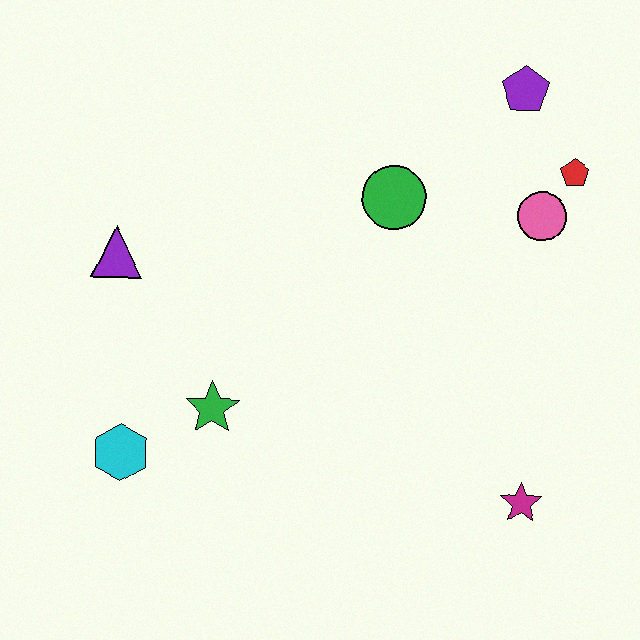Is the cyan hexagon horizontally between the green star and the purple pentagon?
No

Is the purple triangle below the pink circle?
Yes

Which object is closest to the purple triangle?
The green star is closest to the purple triangle.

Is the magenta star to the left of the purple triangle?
No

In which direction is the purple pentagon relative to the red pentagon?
The purple pentagon is above the red pentagon.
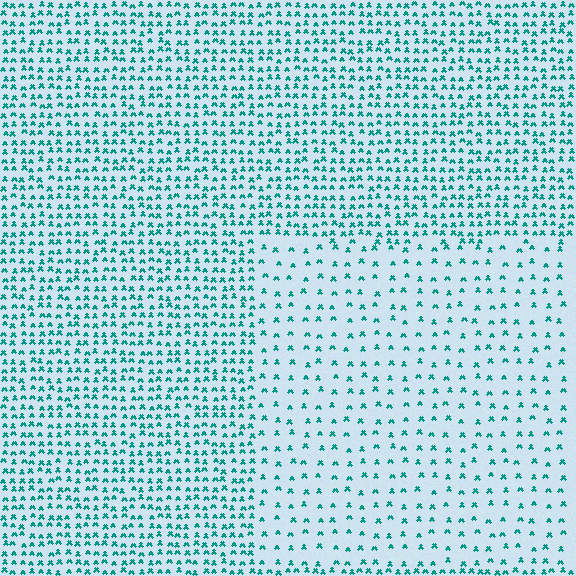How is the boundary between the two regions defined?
The boundary is defined by a change in element density (approximately 2.4x ratio). All elements are the same color, size, and shape.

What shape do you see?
I see a rectangle.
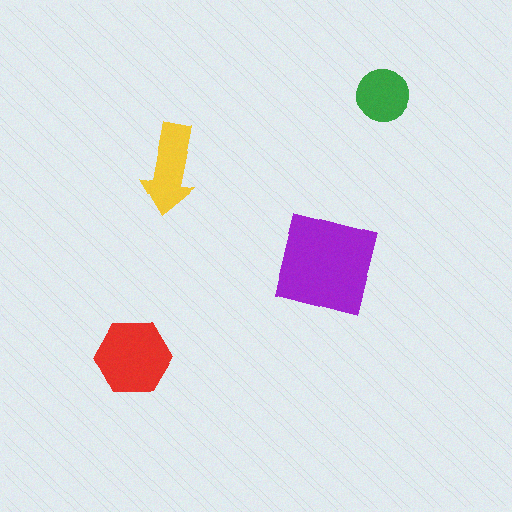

:::::

■ What the task requires: Quote the preceding records in their entirety, excluding every picture.

■ Final result:
Is the cyan hexagon horizontally between the green star and the purple pentagon?
No

Is the purple triangle below the pink circle?
Yes

Which object is closest to the purple triangle?
The green star is closest to the purple triangle.

Is the magenta star to the left of the purple triangle?
No

In which direction is the purple pentagon relative to the red pentagon?
The purple pentagon is above the red pentagon.
How is the boundary between the two regions defined?
The boundary is defined by a change in element density (approximately 2.4x ratio). All elements are the same color, size, and shape.

What shape do you see?
I see a rectangle.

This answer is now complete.